__WORK TO BE COMPLETED__.
Reproduce exactly the lines starting at the line that contains "What is the" and ending at the line that contains "Is the yellow". Omit pictures.

Records from a data collection:
┌──

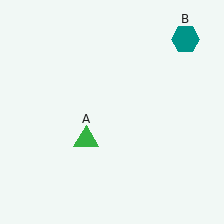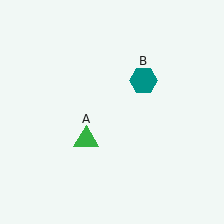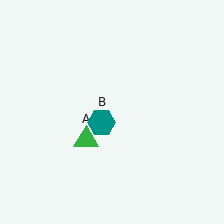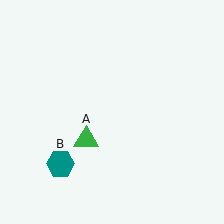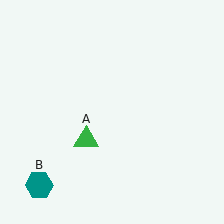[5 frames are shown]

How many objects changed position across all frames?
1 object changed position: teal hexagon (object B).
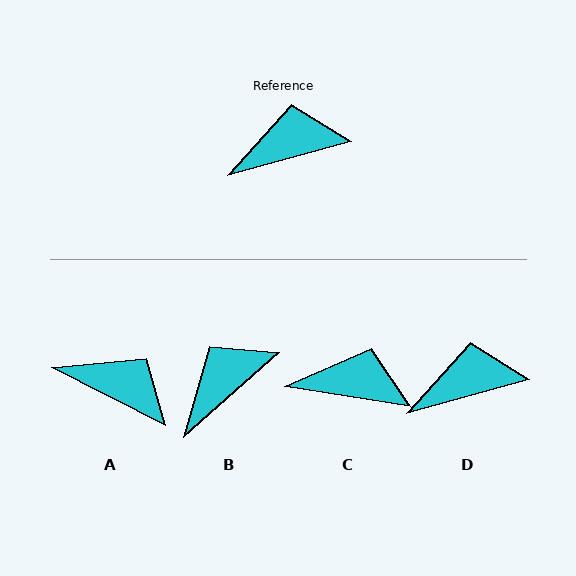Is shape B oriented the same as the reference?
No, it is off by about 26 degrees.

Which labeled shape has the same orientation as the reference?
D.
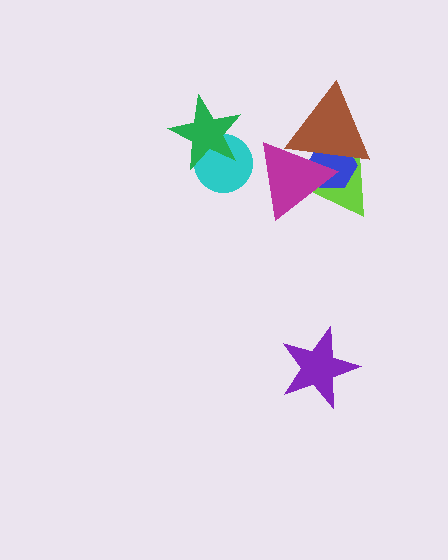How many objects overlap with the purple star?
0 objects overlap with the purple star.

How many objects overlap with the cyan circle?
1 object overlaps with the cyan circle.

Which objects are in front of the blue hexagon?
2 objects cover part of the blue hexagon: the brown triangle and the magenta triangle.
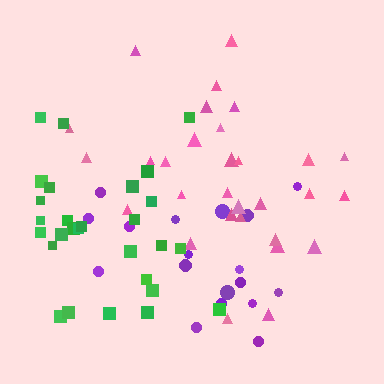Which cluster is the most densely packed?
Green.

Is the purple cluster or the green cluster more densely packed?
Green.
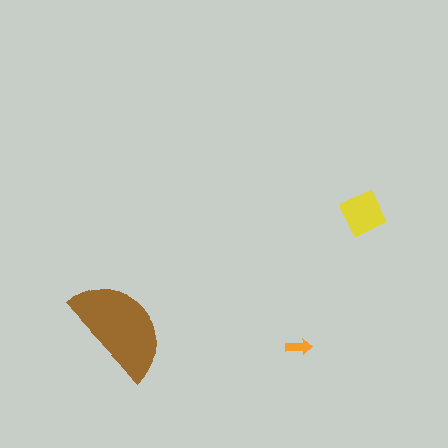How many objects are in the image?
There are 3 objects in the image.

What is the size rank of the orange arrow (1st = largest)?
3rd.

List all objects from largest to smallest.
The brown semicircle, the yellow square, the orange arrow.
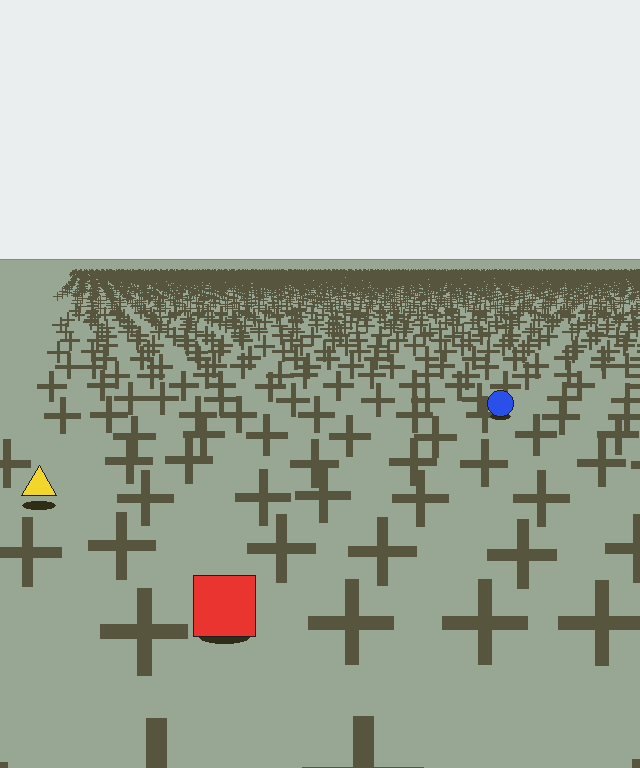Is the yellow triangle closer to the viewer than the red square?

└──
┌──

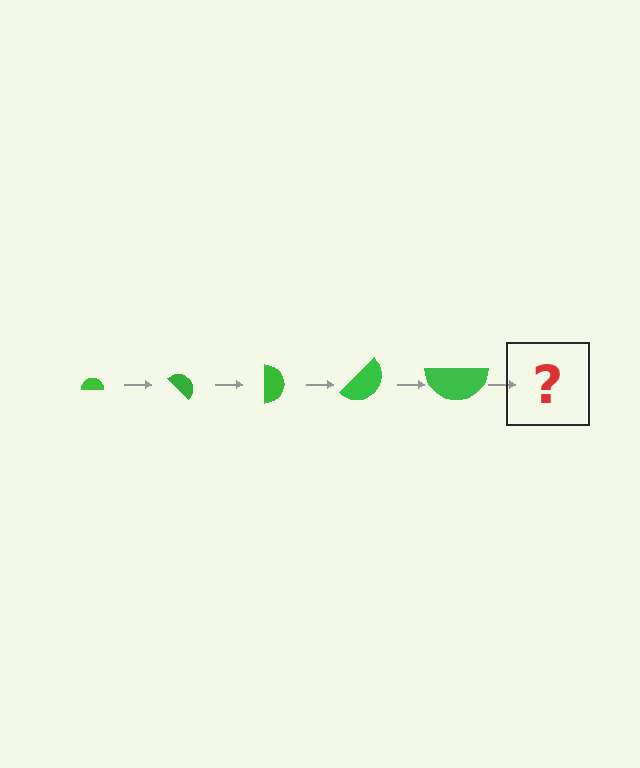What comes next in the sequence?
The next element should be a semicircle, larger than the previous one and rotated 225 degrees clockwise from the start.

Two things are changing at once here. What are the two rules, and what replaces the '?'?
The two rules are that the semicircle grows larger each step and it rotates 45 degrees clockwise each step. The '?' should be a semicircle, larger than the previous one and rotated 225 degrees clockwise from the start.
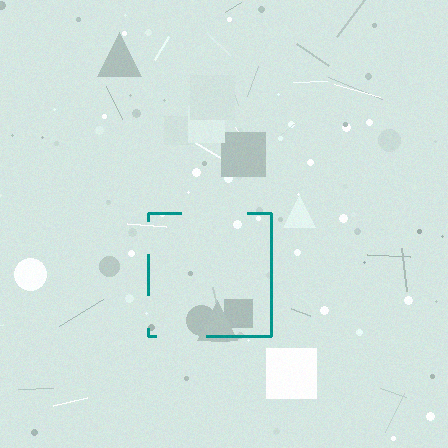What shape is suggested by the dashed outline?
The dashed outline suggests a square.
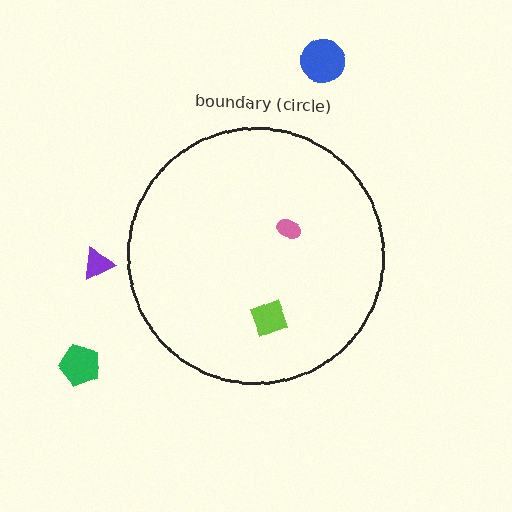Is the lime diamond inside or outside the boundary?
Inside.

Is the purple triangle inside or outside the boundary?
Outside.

└──

__WRITTEN SOLUTION__.
What is the size rank of the orange arrow (1st = largest)?
3rd.

List all objects from largest to smallest.
The brown semicircle, the yellow square, the orange arrow.
Is the yellow triangle closer to the viewer than the red square?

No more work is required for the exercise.